Nothing before the line containing "Which objects are" belongs in the answer; quote that line and all lines after it through the end of the material, word for word.
[Start of Supplied records]
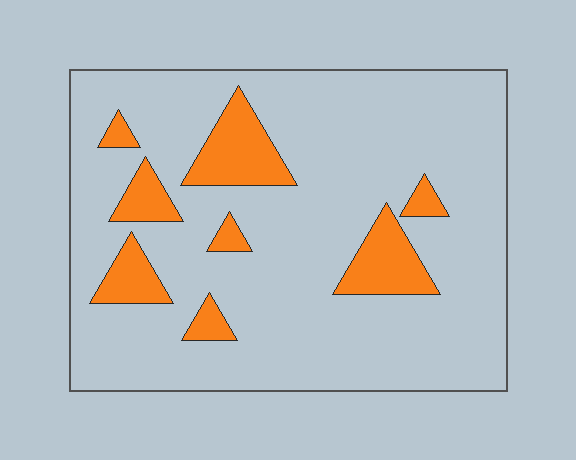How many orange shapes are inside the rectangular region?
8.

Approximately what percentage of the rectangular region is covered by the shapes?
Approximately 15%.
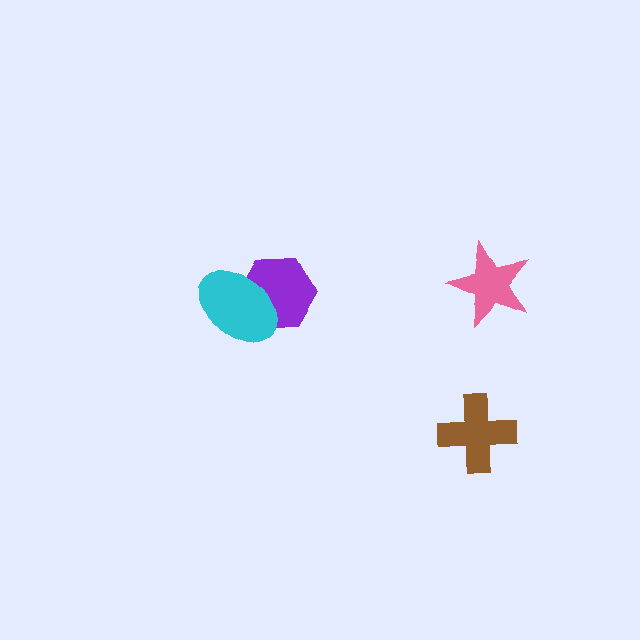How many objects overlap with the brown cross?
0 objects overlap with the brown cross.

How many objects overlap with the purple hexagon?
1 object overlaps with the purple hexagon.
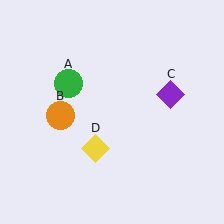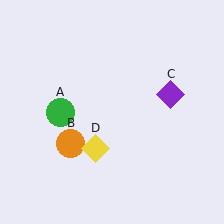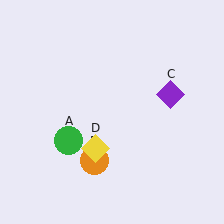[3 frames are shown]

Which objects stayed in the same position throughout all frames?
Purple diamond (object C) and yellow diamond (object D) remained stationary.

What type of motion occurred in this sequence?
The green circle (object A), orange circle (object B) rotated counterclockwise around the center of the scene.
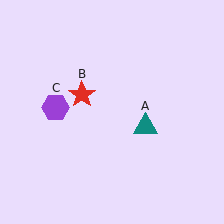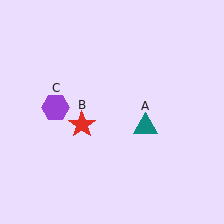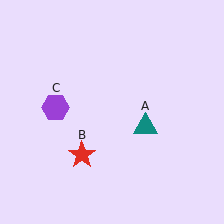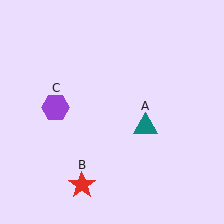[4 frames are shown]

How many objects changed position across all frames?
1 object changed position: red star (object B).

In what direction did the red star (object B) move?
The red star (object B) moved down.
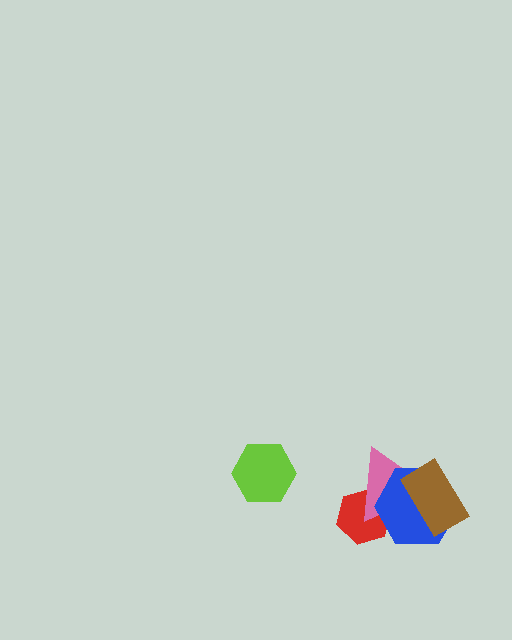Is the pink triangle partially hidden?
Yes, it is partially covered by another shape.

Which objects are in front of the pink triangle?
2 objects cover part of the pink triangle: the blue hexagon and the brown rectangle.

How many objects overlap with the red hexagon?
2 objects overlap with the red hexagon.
[End of Supplied records]
[Answer for the task]
Which objects are in front of the pink triangle?
2 objects cover part of the pink triangle: the blue hexagon and the brown rectangle.

How many objects overlap with the red hexagon?
2 objects overlap with the red hexagon.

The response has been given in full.